## BEGIN

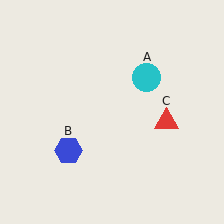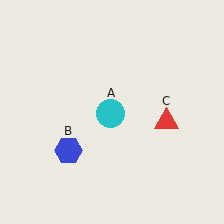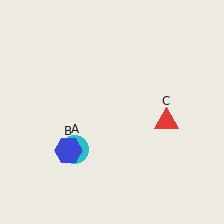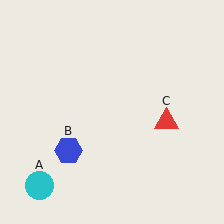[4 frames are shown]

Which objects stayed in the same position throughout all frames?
Blue hexagon (object B) and red triangle (object C) remained stationary.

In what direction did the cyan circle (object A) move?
The cyan circle (object A) moved down and to the left.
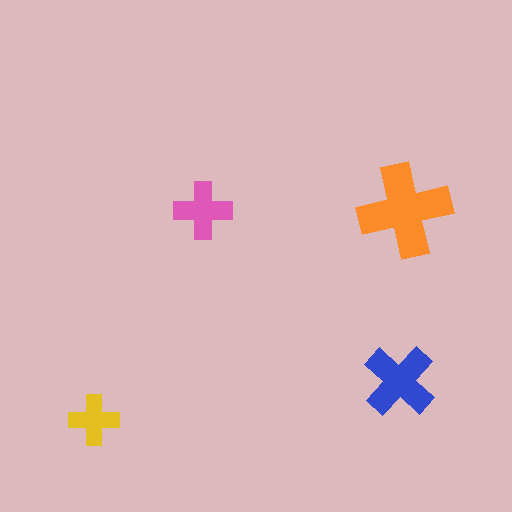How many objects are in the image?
There are 4 objects in the image.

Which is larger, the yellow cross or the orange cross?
The orange one.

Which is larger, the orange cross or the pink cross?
The orange one.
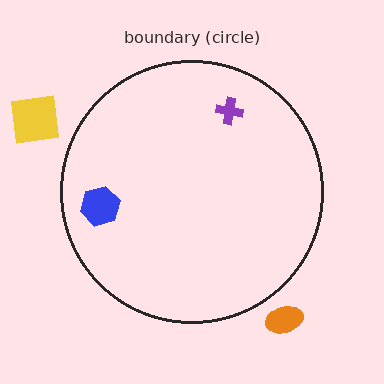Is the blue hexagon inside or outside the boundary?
Inside.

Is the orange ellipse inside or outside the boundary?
Outside.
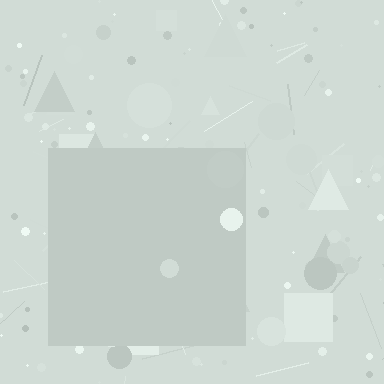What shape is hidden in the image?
A square is hidden in the image.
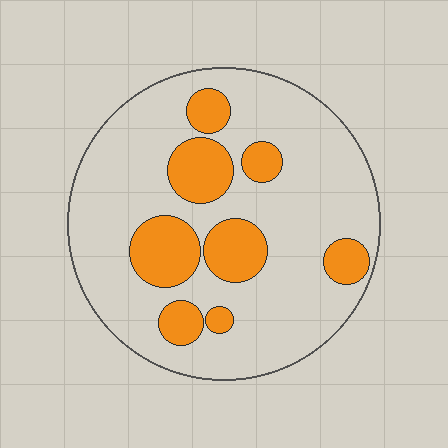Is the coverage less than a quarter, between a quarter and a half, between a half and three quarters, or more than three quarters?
Less than a quarter.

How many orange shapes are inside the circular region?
8.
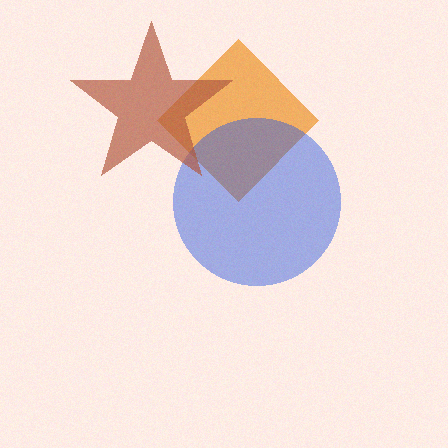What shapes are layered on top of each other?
The layered shapes are: an orange diamond, a blue circle, a brown star.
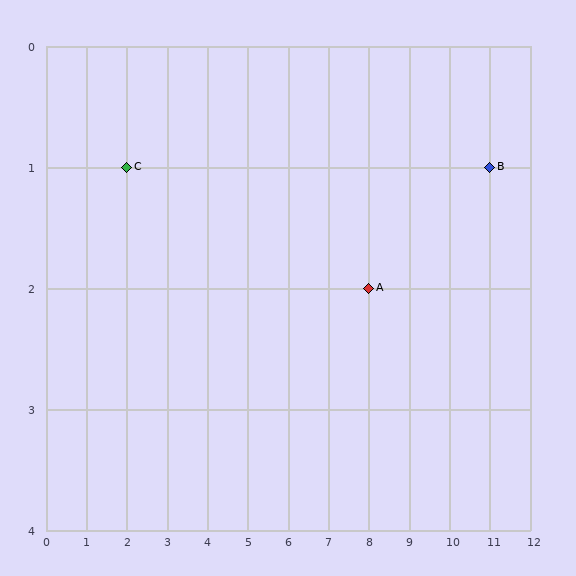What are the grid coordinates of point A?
Point A is at grid coordinates (8, 2).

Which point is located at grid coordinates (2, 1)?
Point C is at (2, 1).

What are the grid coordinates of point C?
Point C is at grid coordinates (2, 1).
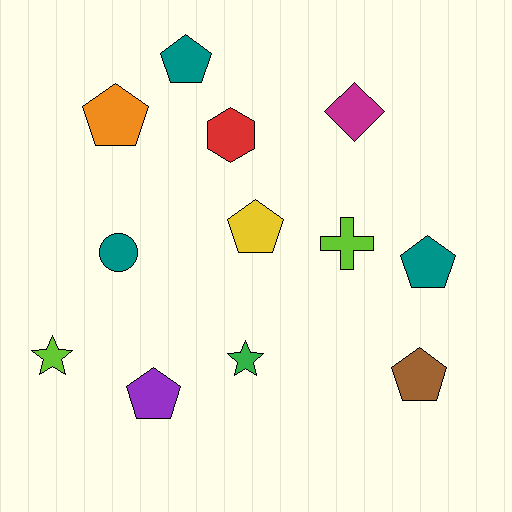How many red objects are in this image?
There is 1 red object.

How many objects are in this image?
There are 12 objects.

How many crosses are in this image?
There is 1 cross.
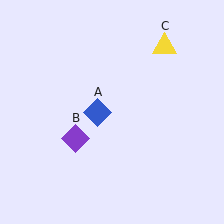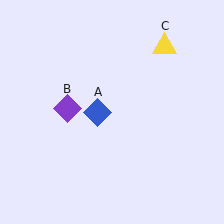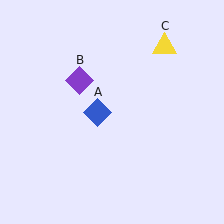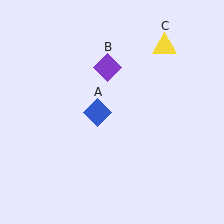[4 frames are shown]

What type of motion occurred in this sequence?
The purple diamond (object B) rotated clockwise around the center of the scene.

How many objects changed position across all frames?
1 object changed position: purple diamond (object B).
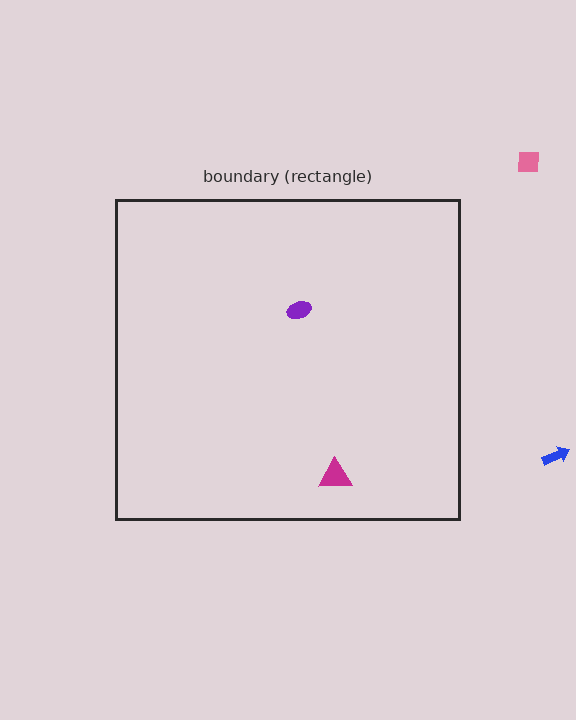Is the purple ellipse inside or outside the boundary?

## END

• Your objective
Return all of the data exactly as written, and drop the pictures.

• Output below
[4 frames are shown]

Which objects stayed in the same position throughout all frames?
Blue hexagon (object B) and red triangle (object C) remained stationary.

In what direction did the cyan circle (object A) move?
The cyan circle (object A) moved down and to the left.
How many objects are in the image?
There are 4 objects in the image.

Which is larger, the yellow cross or the orange cross?
The orange one.

Which is larger, the orange cross or the pink cross?
The orange one.
Is the blue hexagon inside or outside the boundary?
Inside.

Is the orange ellipse inside or outside the boundary?
Outside.
What shape is hidden in the image?
A square is hidden in the image.
Is the coverage less than a quarter, between a quarter and a half, between a half and three quarters, or more than three quarters?
Less than a quarter.

How many orange shapes are inside the circular region?
8.
What shapes are layered on top of each other?
The layered shapes are: an orange diamond, a blue circle, a brown star.
What are the grid coordinates of point A?
Point A is at grid coordinates (8, 2).

Which point is located at grid coordinates (2, 1)?
Point C is at (2, 1).

What are the grid coordinates of point C?
Point C is at grid coordinates (2, 1).
How many red objects are in this image?
There is 1 red object.

How many objects are in this image?
There are 12 objects.

How many crosses are in this image?
There is 1 cross.
[4 frames are shown]

What type of motion occurred in this sequence?
The purple diamond (object B) rotated clockwise around the center of the scene.

How many objects changed position across all frames?
1 object changed position: purple diamond (object B).
Is the purple ellipse inside or outside the boundary?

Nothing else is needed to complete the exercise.